__EXERCISE DETAILS__. Repeat precisely the span of lines below that opens with the line containing "Is the blue" and closes with the line containing "Which line segment is the longest?", both included.

__SOURCE MATERIAL__.
• • • • • • •

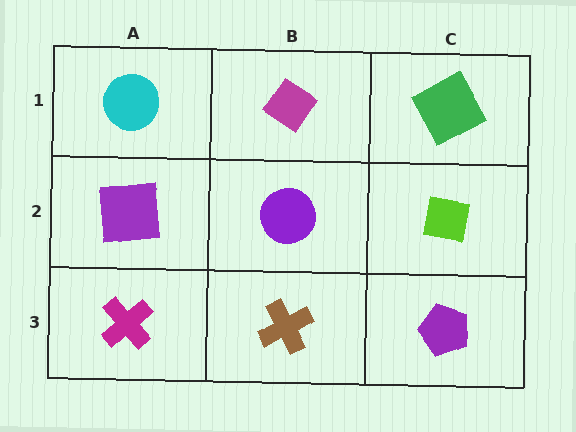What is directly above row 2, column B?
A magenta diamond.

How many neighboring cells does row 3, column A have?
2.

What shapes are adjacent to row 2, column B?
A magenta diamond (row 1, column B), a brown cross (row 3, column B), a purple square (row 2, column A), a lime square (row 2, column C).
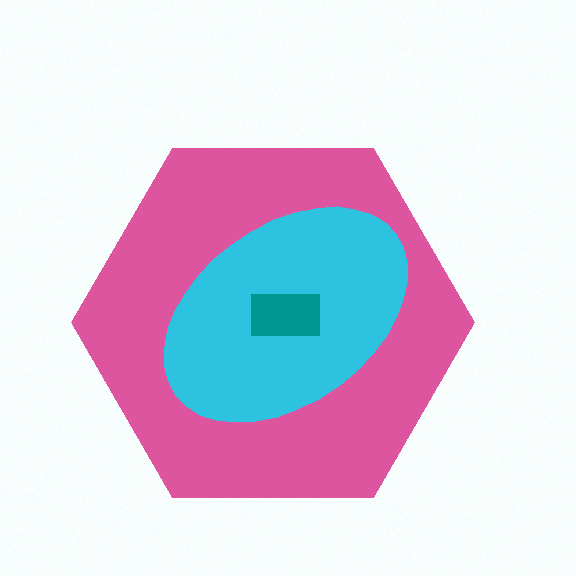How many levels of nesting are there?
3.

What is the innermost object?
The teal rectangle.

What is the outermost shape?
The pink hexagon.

• • • • • • •

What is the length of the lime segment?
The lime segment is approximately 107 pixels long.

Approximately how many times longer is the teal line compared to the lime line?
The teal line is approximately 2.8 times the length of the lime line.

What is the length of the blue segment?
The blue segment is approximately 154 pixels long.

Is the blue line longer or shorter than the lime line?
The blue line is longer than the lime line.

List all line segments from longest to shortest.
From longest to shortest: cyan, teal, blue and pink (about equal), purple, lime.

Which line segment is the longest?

• • • • • • •

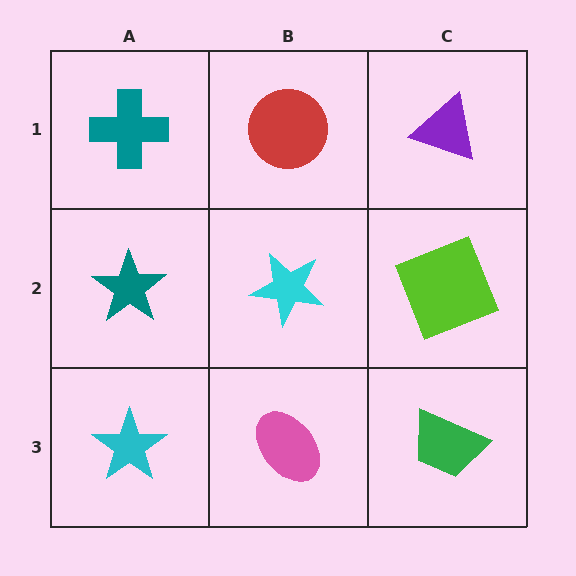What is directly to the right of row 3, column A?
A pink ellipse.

• • • • • • •

__RESULT__.
Is the blue line longer or shorter than the lime line?
The blue line is longer than the lime line.

List all line segments from longest to shortest.
From longest to shortest: cyan, teal, blue and pink (about equal), purple, lime.

Which line segment is the longest?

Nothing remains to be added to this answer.